BEGIN
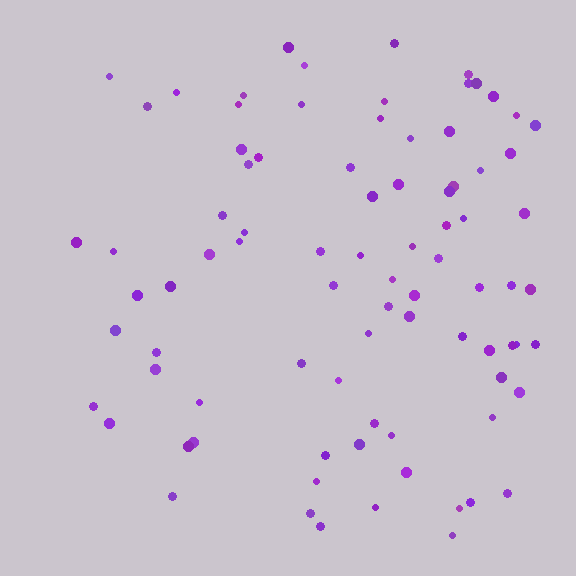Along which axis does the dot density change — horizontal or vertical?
Horizontal.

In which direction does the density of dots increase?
From left to right, with the right side densest.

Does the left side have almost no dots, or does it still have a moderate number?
Still a moderate number, just noticeably fewer than the right.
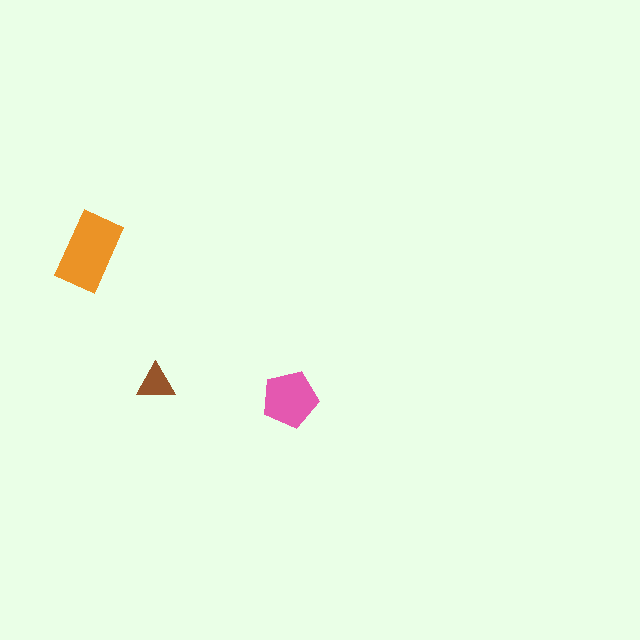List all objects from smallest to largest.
The brown triangle, the pink pentagon, the orange rectangle.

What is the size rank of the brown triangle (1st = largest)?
3rd.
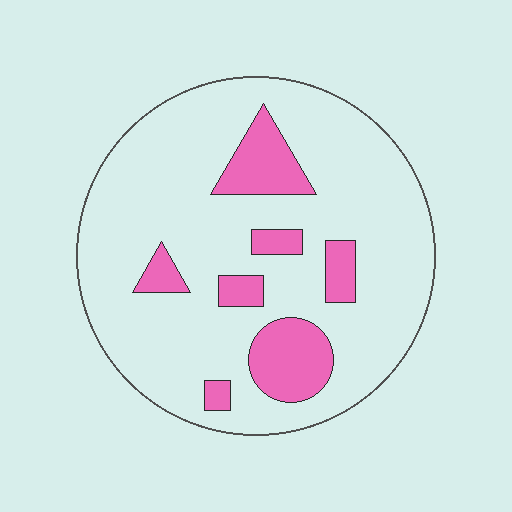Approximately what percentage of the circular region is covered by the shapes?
Approximately 20%.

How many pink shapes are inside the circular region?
7.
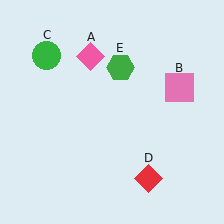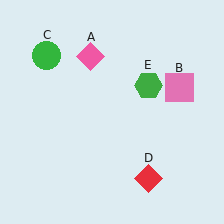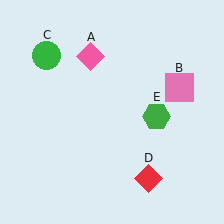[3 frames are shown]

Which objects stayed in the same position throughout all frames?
Pink diamond (object A) and pink square (object B) and green circle (object C) and red diamond (object D) remained stationary.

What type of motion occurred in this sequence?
The green hexagon (object E) rotated clockwise around the center of the scene.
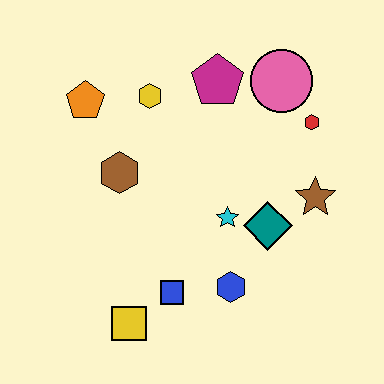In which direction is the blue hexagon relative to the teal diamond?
END
Set problem: Reproduce every line above as written, skipping pictures.

Result for this exercise:
Along which axis does the dot density change — horizontal or vertical?
Horizontal.

In which direction does the density of dots increase?
From left to right, with the right side densest.

Does the left side have almost no dots, or does it still have a moderate number?
Still a moderate number, just noticeably fewer than the right.
List all objects from smallest to largest.
The brown triangle, the pink pentagon, the orange rectangle.

What is the size rank of the brown triangle (1st = largest)?
3rd.
Approximately what percentage of the circular region is covered by the shapes?
Approximately 20%.

How many pink shapes are inside the circular region?
7.
[3 frames are shown]

Which objects stayed in the same position throughout all frames?
Pink diamond (object A) and pink square (object B) and green circle (object C) and red diamond (object D) remained stationary.

What type of motion occurred in this sequence?
The green hexagon (object E) rotated clockwise around the center of the scene.
In which direction is the blue hexagon relative to the teal diamond?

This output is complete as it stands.